# Problem description
Every record below should be printed exactly as it appears.

# Input for this task
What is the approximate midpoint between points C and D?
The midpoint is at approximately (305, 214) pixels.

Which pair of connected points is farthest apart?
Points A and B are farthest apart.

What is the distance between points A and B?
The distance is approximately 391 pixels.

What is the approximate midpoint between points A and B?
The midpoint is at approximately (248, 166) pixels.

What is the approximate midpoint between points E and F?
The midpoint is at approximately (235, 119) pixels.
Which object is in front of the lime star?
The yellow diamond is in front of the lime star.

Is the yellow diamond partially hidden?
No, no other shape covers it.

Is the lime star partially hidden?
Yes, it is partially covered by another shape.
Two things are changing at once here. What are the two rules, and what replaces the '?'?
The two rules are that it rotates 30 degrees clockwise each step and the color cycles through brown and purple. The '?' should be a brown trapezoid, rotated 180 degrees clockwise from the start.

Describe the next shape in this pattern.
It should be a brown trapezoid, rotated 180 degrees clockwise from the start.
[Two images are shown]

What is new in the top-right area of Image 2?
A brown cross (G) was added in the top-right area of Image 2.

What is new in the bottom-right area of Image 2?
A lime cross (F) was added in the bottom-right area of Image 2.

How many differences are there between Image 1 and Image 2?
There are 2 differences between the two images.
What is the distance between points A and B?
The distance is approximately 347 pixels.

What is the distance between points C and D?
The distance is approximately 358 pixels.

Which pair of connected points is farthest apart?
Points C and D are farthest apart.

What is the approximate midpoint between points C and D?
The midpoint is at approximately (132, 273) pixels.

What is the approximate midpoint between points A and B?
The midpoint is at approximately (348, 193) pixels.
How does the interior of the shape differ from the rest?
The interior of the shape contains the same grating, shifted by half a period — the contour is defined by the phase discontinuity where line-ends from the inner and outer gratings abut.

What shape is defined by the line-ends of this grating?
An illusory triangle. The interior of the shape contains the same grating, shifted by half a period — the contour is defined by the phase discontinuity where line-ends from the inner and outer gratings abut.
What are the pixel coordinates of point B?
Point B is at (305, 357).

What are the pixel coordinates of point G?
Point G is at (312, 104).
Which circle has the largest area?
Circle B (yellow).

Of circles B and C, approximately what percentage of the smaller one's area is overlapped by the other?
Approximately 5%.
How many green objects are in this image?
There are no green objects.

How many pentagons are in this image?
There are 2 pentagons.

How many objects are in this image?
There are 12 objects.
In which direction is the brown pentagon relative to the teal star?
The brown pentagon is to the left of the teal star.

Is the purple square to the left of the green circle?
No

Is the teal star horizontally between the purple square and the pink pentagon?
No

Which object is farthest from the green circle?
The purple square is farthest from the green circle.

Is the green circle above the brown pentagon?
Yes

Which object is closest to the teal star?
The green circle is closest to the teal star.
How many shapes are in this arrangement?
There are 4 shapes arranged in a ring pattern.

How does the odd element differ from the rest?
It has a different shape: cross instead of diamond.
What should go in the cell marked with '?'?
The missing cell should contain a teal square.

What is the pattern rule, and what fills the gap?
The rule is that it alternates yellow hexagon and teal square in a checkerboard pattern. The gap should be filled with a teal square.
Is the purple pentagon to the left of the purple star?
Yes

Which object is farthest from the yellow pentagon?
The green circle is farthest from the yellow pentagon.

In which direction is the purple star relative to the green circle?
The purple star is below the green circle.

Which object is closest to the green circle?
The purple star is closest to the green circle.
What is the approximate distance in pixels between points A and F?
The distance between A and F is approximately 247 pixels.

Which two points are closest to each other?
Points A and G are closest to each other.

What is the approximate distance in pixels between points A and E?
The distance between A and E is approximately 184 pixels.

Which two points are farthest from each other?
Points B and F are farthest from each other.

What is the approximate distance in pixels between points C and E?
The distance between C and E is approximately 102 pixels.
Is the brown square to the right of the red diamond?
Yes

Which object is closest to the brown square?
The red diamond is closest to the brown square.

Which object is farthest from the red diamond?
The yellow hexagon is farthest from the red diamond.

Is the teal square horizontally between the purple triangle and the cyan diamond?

# Answer for this exercise
What is the approximate midpoint between points C and D?
The midpoint is at approximately (305, 214) pixels.

Which pair of connected points is farthest apart?
Points A and B are farthest apart.

What is the distance between points A and B?
The distance is approximately 391 pixels.

What is the approximate midpoint between points A and B?
The midpoint is at approximately (248, 166) pixels.

What is the approximate midpoint between points E and F?
The midpoint is at approximately (235, 119) pixels.
Which object is in front of the lime star?
The yellow diamond is in front of the lime star.

Is the yellow diamond partially hidden?
No, no other shape covers it.

Is the lime star partially hidden?
Yes, it is partially covered by another shape.
Two things are changing at once here. What are the two rules, and what replaces the '?'?
The two rules are that it rotates 30 degrees clockwise each step and the color cycles through brown and purple. The '?' should be a brown trapezoid, rotated 180 degrees clockwise from the start.

Describe the next shape in this pattern.
It should be a brown trapezoid, rotated 180 degrees clockwise from the start.
[Two images are shown]

What is new in the top-right area of Image 2?
A brown cross (G) was added in the top-right area of Image 2.

What is new in the bottom-right area of Image 2?
A lime cross (F) was added in the bottom-right area of Image 2.

How many differences are there between Image 1 and Image 2?
There are 2 differences between the two images.
What is the distance between points A and B?
The distance is approximately 347 pixels.

What is the distance between points C and D?
The distance is approximately 358 pixels.

Which pair of connected points is farthest apart?
Points C and D are farthest apart.

What is the approximate midpoint between points C and D?
The midpoint is at approximately (132, 273) pixels.

What is the approximate midpoint between points A and B?
The midpoint is at approximately (348, 193) pixels.
How does the interior of the shape differ from the rest?
The interior of the shape contains the same grating, shifted by half a period — the contour is defined by the phase discontinuity where line-ends from the inner and outer gratings abut.

What shape is defined by the line-ends of this grating?
An illusory triangle. The interior of the shape contains the same grating, shifted by half a period — the contour is defined by the phase discontinuity where line-ends from the inner and outer gratings abut.
What are the pixel coordinates of point B?
Point B is at (305, 357).

What are the pixel coordinates of point G?
Point G is at (312, 104).
Which circle has the largest area?
Circle B (yellow).

Of circles B and C, approximately what percentage of the smaller one's area is overlapped by the other?
Approximately 5%.
How many green objects are in this image?
There are no green objects.

How many pentagons are in this image?
There are 2 pentagons.

How many objects are in this image?
There are 12 objects.
In which direction is the brown pentagon relative to the teal star?
The brown pentagon is to the left of the teal star.

Is the purple square to the left of the green circle?
No

Is the teal star horizontally between the purple square and the pink pentagon?
No

Which object is farthest from the green circle?
The purple square is farthest from the green circle.

Is the green circle above the brown pentagon?
Yes

Which object is closest to the teal star?
The green circle is closest to the teal star.
How many shapes are in this arrangement?
There are 4 shapes arranged in a ring pattern.

How does the odd element differ from the rest?
It has a different shape: cross instead of diamond.
What should go in the cell marked with '?'?
The missing cell should contain a teal square.

What is the pattern rule, and what fills the gap?
The rule is that it alternates yellow hexagon and teal square in a checkerboard pattern. The gap should be filled with a teal square.
Is the purple pentagon to the left of the purple star?
Yes

Which object is farthest from the yellow pentagon?
The green circle is farthest from the yellow pentagon.

In which direction is the purple star relative to the green circle?
The purple star is below the green circle.

Which object is closest to the green circle?
The purple star is closest to the green circle.
What is the approximate distance in pixels between points A and F?
The distance between A and F is approximately 247 pixels.

Which two points are closest to each other?
Points A and G are closest to each other.

What is the approximate distance in pixels between points A and E?
The distance between A and E is approximately 184 pixels.

Which two points are farthest from each other?
Points B and F are farthest from each other.

What is the approximate distance in pixels between points C and E?
The distance between C and E is approximately 102 pixels.
Is the brown square to the right of the red diamond?
Yes

Which object is closest to the brown square?
The red diamond is closest to the brown square.

Which object is farthest from the red diamond?
The yellow hexagon is farthest from the red diamond.

Is the teal square horizontally between the purple triangle and the cyan diamond?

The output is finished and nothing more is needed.